**Exercise objective**
Below is a block of records: output all of them exactly and leave out the pictures.

**Provided data**
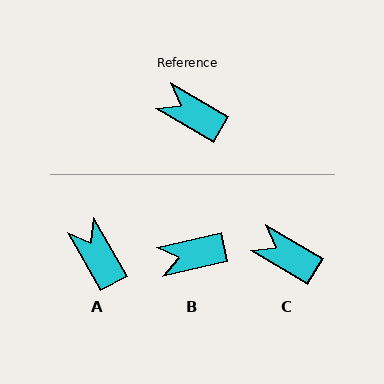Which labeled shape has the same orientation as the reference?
C.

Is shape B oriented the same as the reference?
No, it is off by about 44 degrees.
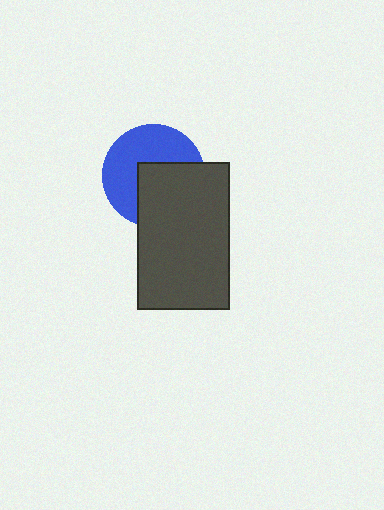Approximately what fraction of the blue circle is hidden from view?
Roughly 46% of the blue circle is hidden behind the dark gray rectangle.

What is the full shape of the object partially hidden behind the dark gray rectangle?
The partially hidden object is a blue circle.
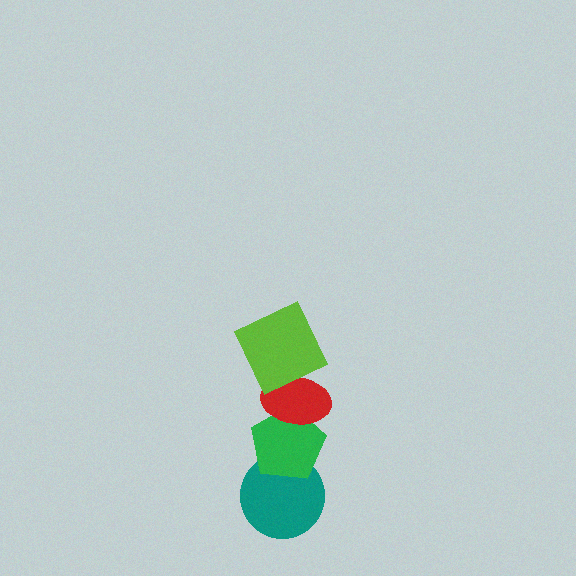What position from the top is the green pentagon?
The green pentagon is 3rd from the top.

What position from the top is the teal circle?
The teal circle is 4th from the top.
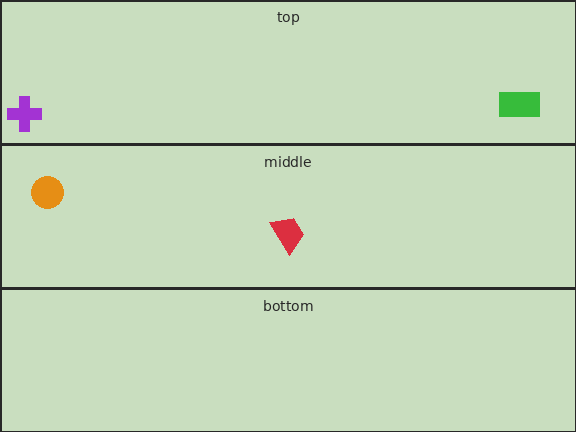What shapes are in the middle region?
The orange circle, the red trapezoid.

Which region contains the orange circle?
The middle region.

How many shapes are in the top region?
2.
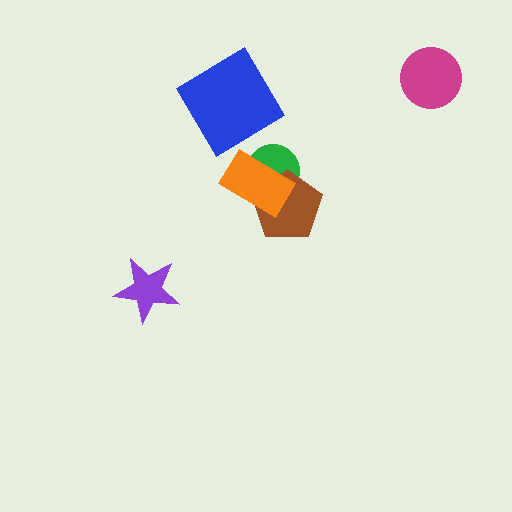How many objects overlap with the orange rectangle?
2 objects overlap with the orange rectangle.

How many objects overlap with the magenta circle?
0 objects overlap with the magenta circle.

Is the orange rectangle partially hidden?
No, no other shape covers it.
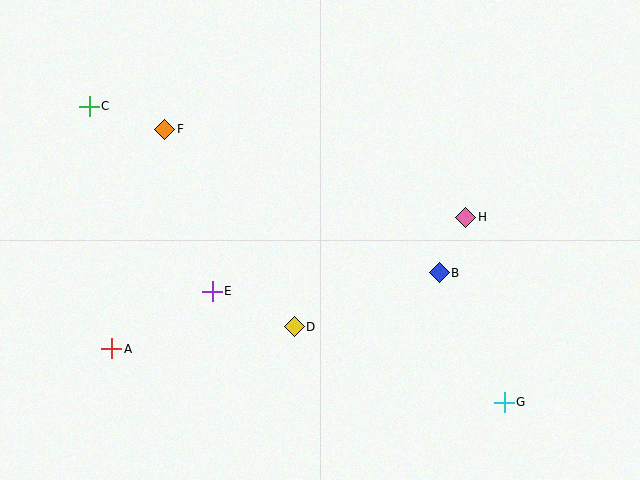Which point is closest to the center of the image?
Point D at (294, 327) is closest to the center.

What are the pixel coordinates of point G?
Point G is at (504, 402).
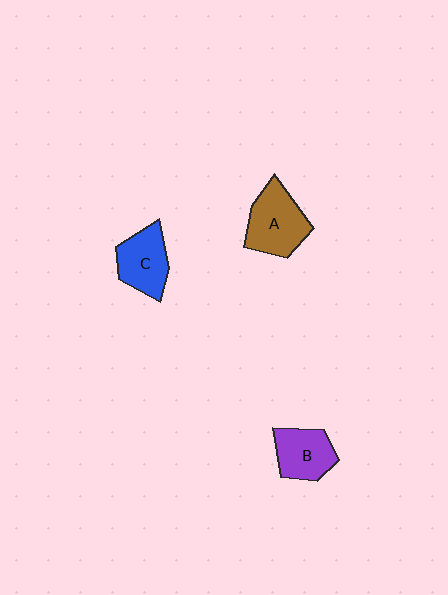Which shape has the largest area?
Shape A (brown).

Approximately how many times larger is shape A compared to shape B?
Approximately 1.3 times.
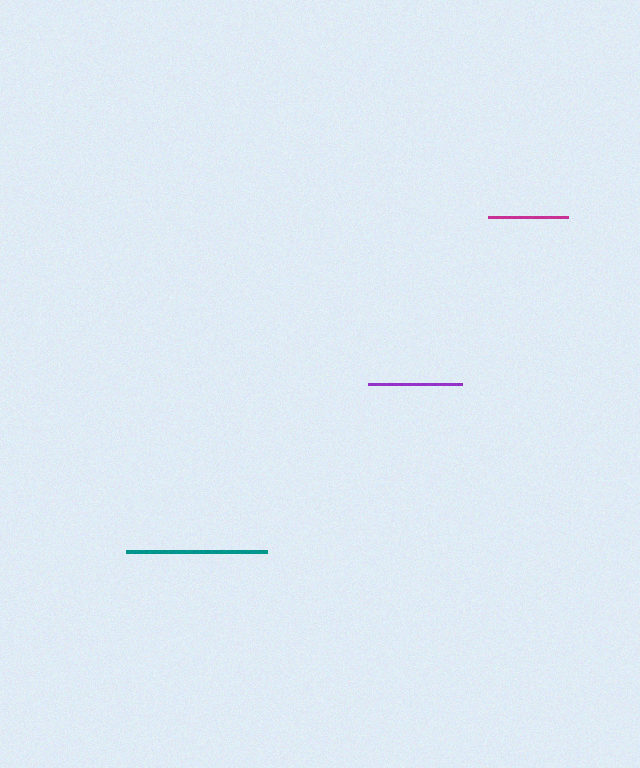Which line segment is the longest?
The teal line is the longest at approximately 141 pixels.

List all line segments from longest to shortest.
From longest to shortest: teal, purple, magenta.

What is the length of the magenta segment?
The magenta segment is approximately 80 pixels long.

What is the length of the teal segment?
The teal segment is approximately 141 pixels long.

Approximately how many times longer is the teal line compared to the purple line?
The teal line is approximately 1.5 times the length of the purple line.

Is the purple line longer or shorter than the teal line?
The teal line is longer than the purple line.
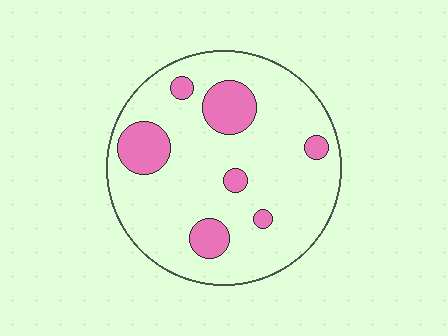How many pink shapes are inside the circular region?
7.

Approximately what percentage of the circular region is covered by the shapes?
Approximately 20%.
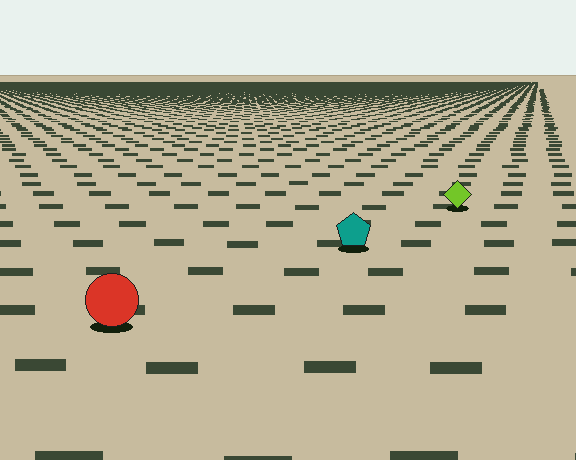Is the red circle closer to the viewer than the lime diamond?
Yes. The red circle is closer — you can tell from the texture gradient: the ground texture is coarser near it.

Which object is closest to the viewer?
The red circle is closest. The texture marks near it are larger and more spread out.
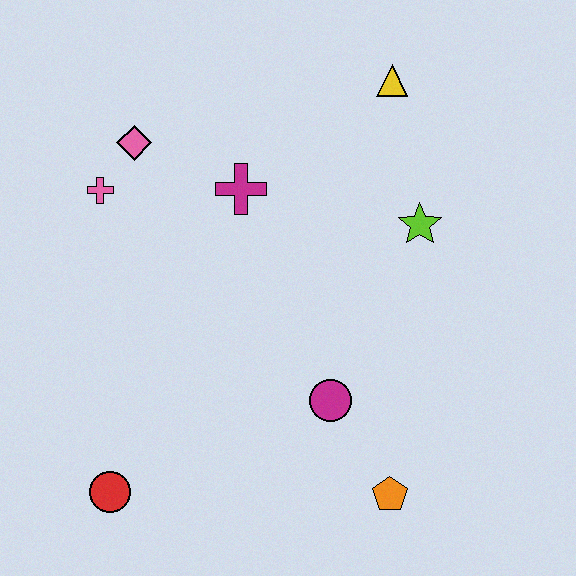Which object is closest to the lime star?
The yellow triangle is closest to the lime star.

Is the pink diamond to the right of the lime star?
No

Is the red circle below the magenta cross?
Yes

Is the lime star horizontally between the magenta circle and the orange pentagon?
No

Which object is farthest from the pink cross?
The orange pentagon is farthest from the pink cross.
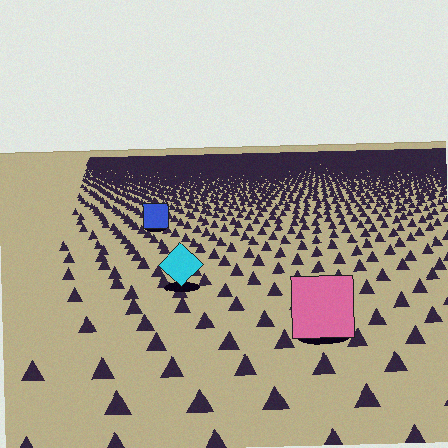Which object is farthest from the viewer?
The blue square is farthest from the viewer. It appears smaller and the ground texture around it is denser.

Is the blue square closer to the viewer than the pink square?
No. The pink square is closer — you can tell from the texture gradient: the ground texture is coarser near it.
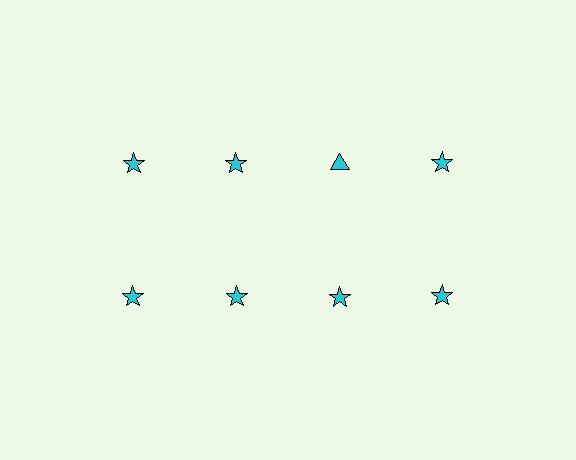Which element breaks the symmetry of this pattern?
The cyan triangle in the top row, second from right column breaks the symmetry. All other shapes are cyan stars.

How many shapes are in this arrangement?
There are 8 shapes arranged in a grid pattern.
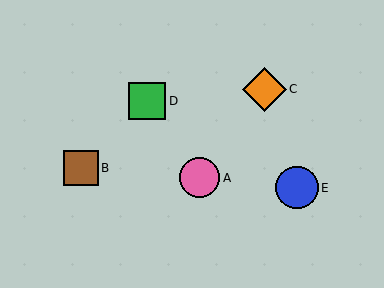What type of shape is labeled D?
Shape D is a green square.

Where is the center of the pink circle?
The center of the pink circle is at (200, 178).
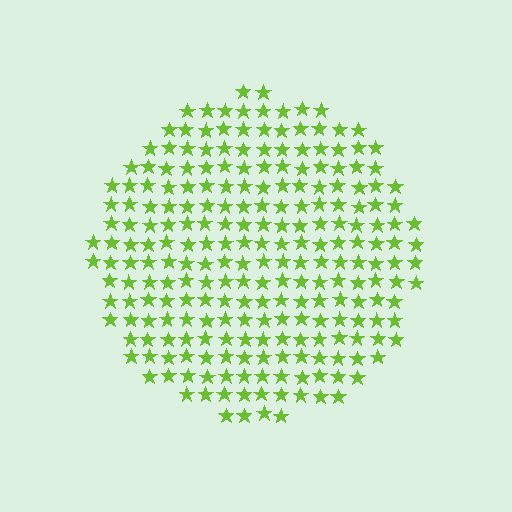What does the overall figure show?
The overall figure shows a circle.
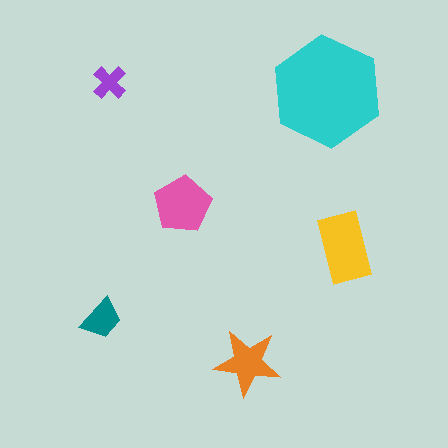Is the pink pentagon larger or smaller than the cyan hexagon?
Smaller.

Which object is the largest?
The cyan hexagon.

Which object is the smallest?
The purple cross.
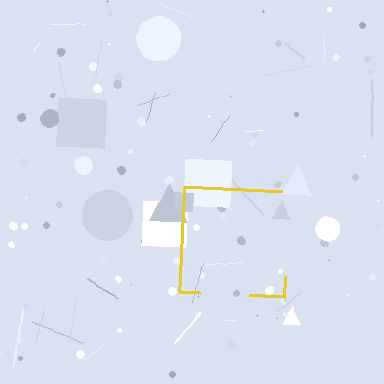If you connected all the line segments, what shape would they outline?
They would outline a square.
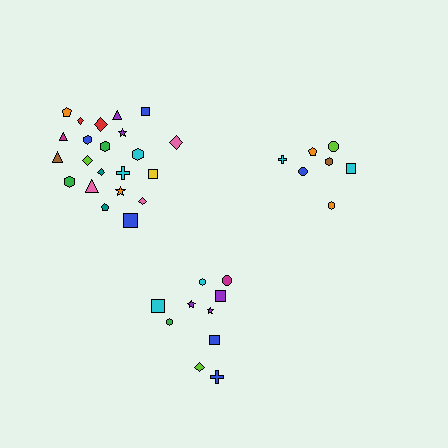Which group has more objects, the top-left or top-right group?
The top-left group.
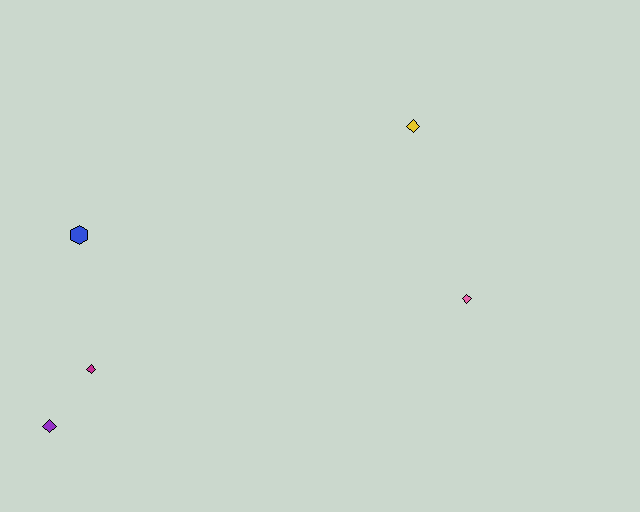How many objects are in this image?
There are 5 objects.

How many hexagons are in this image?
There is 1 hexagon.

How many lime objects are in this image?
There are no lime objects.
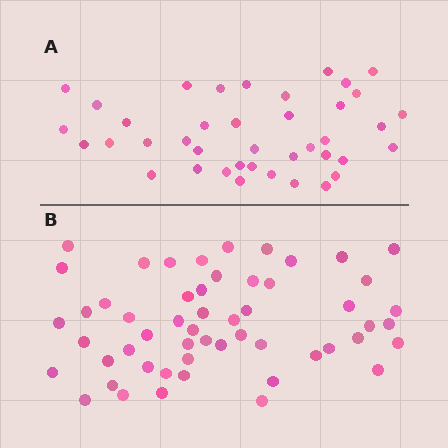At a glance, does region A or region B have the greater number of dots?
Region B (the bottom region) has more dots.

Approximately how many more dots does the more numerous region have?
Region B has approximately 15 more dots than region A.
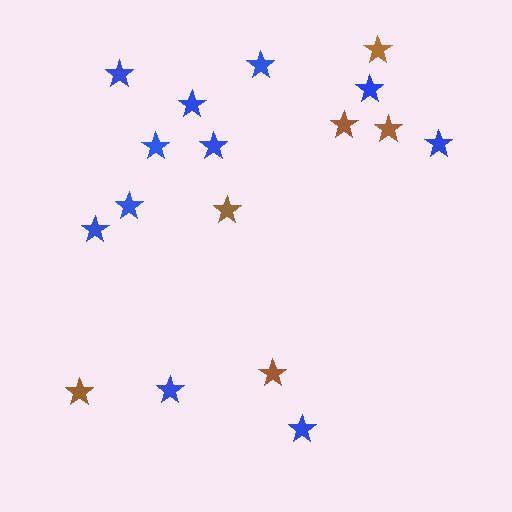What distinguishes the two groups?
There are 2 groups: one group of brown stars (6) and one group of blue stars (11).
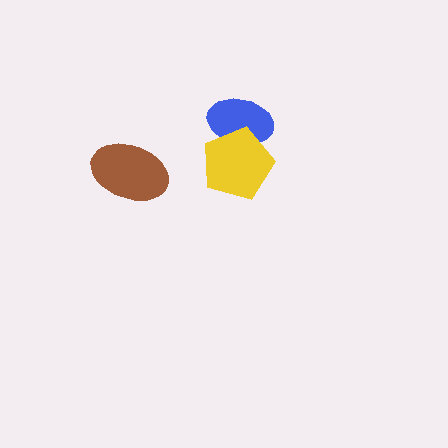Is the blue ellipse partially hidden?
Yes, it is partially covered by another shape.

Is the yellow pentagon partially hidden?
No, no other shape covers it.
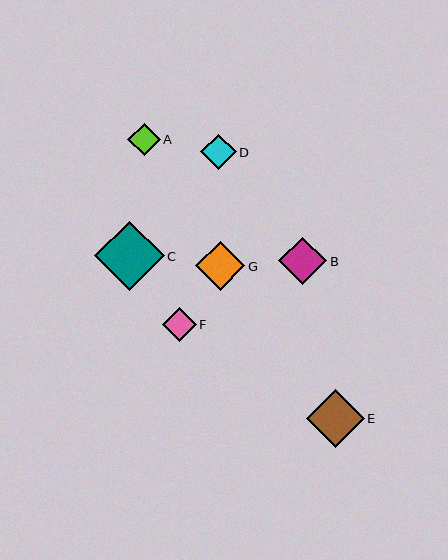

**Problem solution**
Which labeled shape has the same orientation as the reference?
C.

Is shape B oriented the same as the reference?
No, it is off by about 44 degrees.
Approximately what fraction of the blue circle is hidden from view?
Roughly 46% of the blue circle is hidden behind the dark gray rectangle.

What is the full shape of the object partially hidden behind the dark gray rectangle?
The partially hidden object is a blue circle.
What position from the top is the green pentagon?
The green pentagon is 3rd from the top.

What position from the top is the teal circle?
The teal circle is 4th from the top.
What shapes are in the middle region?
The orange circle, the red trapezoid.

Which region contains the orange circle?
The middle region.

How many shapes are in the top region?
2.
How many objects overlap with the orange rectangle?
2 objects overlap with the orange rectangle.

How many objects overlap with the magenta circle?
0 objects overlap with the magenta circle.

Is the orange rectangle partially hidden?
No, no other shape covers it.
Which point is closest to the center of the image?
Point D at (294, 327) is closest to the center.

What are the pixel coordinates of point G?
Point G is at (504, 402).
Which shape has the largest area?
Shape A (brown).

Approximately how many times larger is shape A compared to shape B?
Approximately 1.3 times.
Which line segment is the longest?
The teal line is the longest at approximately 141 pixels.

List all line segments from longest to shortest.
From longest to shortest: teal, purple, magenta.

What is the length of the magenta segment?
The magenta segment is approximately 80 pixels long.

What is the length of the teal segment?
The teal segment is approximately 141 pixels long.

Approximately how many times longer is the teal line compared to the purple line?
The teal line is approximately 1.5 times the length of the purple line.

Is the purple line longer or shorter than the teal line?
The teal line is longer than the purple line.
How many pink shapes are inside the circular region?
7.

Approximately what percentage of the circular region is covered by the shapes?
Approximately 20%.
Is the red circle closer to the viewer than the lime diamond?
Yes. The red circle is closer — you can tell from the texture gradient: the ground texture is coarser near it.

Which object is closest to the viewer?
The red circle is closest. The texture marks near it are larger and more spread out.
Which object is closest to the lime star?
The yellow triangle is closest to the lime star.

Is the pink diamond to the right of the lime star?
No

Is the red circle below the magenta cross?
Yes

Is the lime star horizontally between the magenta circle and the orange pentagon?
No

Which object is farthest from the pink cross?
The orange pentagon is farthest from the pink cross.
Which object is farthest from the viewer?
The blue square is farthest from the viewer. It appears smaller and the ground texture around it is denser.

Is the blue square closer to the viewer than the pink square?
No. The pink square is closer — you can tell from the texture gradient: the ground texture is coarser near it.
Which element breaks the symmetry of this pattern?
The cyan triangle in the top row, second from right column breaks the symmetry. All other shapes are cyan stars.

How many shapes are in this arrangement?
There are 8 shapes arranged in a grid pattern.
What type of shape is labeled D?
Shape D is a green square.

Where is the center of the pink circle?
The center of the pink circle is at (200, 178).
What does the overall figure show?
The overall figure shows a circle.
Is the pink pentagon larger or smaller than the cyan hexagon?
Smaller.

Which object is the largest?
The cyan hexagon.

Which object is the smallest?
The purple cross.
If you connected all the line segments, what shape would they outline?
They would outline a square.
Which group has more objects, the top-left or top-right group?
The top-left group.
How many objects are in this image?
There are 5 objects.

How many hexagons are in this image?
There is 1 hexagon.

How many lime objects are in this image?
There are no lime objects.
At a glance, does region A or region B have the greater number of dots?
Region B (the bottom region) has more dots.

Approximately how many more dots does the more numerous region have?
Region B has approximately 15 more dots than region A.
What distinguishes the two groups?
There are 2 groups: one group of brown stars (6) and one group of blue stars (11).
Is the blue ellipse partially hidden?
Yes, it is partially covered by another shape.

Is the yellow pentagon partially hidden?
No, no other shape covers it.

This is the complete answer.